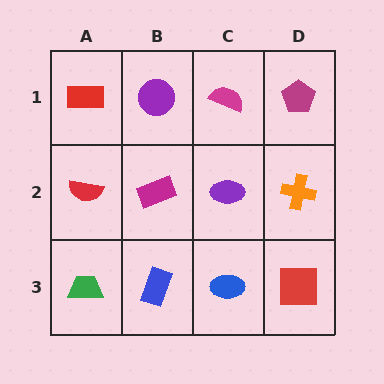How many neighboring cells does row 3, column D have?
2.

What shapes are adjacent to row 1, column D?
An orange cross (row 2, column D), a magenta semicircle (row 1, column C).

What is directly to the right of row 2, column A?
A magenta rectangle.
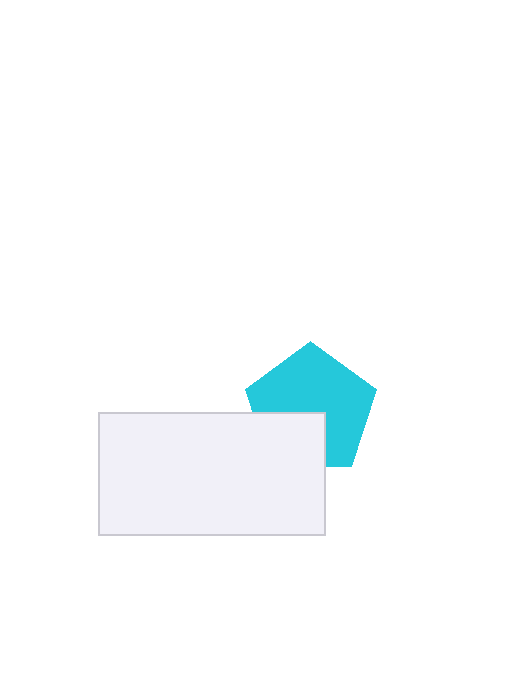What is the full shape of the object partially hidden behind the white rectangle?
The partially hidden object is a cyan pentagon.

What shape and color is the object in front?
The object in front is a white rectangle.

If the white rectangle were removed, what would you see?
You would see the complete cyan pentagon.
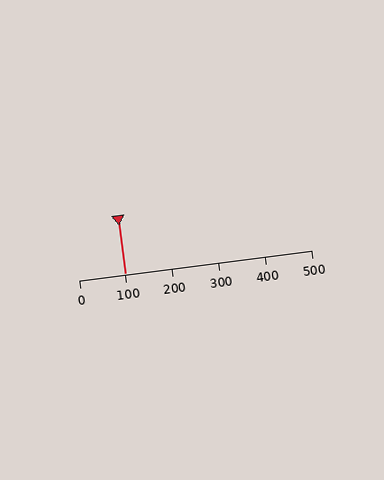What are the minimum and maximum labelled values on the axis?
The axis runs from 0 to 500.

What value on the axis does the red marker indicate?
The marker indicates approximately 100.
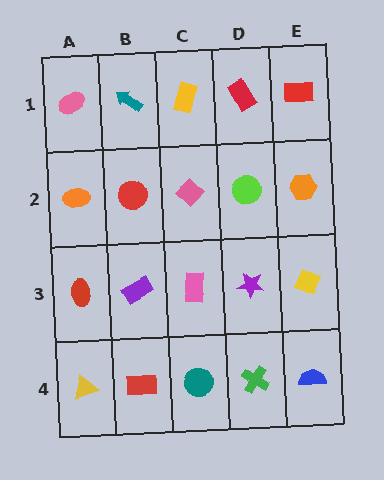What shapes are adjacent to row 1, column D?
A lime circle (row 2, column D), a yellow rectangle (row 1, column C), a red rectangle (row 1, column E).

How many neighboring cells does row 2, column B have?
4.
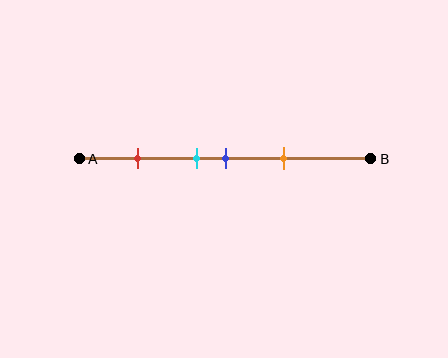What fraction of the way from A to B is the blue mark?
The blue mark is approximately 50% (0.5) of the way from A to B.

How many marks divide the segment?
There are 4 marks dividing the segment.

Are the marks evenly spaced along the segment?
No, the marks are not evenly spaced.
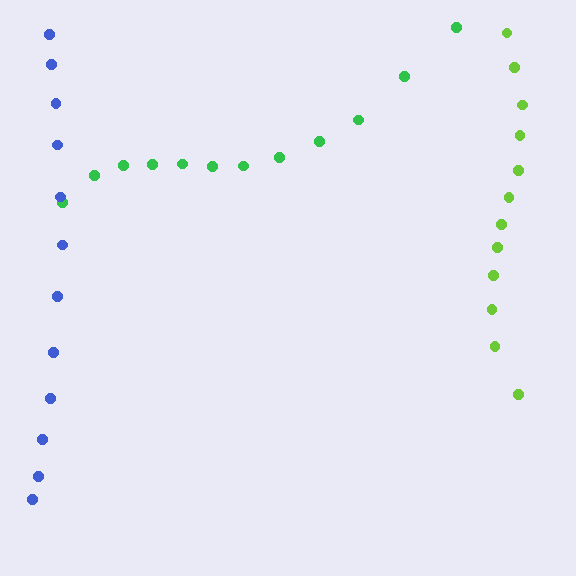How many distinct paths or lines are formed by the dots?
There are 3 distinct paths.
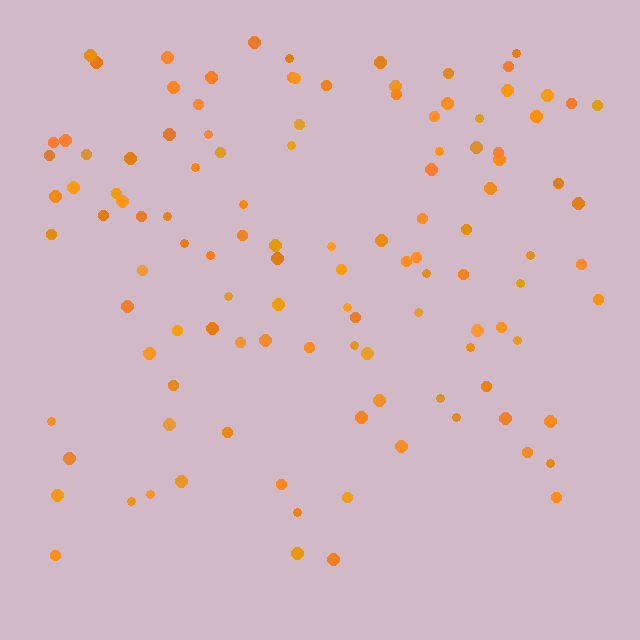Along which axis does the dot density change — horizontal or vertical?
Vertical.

WHAT IS NEEDED — The lines from the one containing "How many marks divide the segment?" to the last line of the records, both included: print exactly those and nothing else, leaving out any pictures.

FINAL ANSWER —
How many marks divide the segment?
There are 4 marks dividing the segment.

Are the marks evenly spaced along the segment?
No, the marks are not evenly spaced.
How many distinct paths or lines are formed by the dots?
There are 3 distinct paths.
Along which axis does the dot density change — horizontal or vertical?
Vertical.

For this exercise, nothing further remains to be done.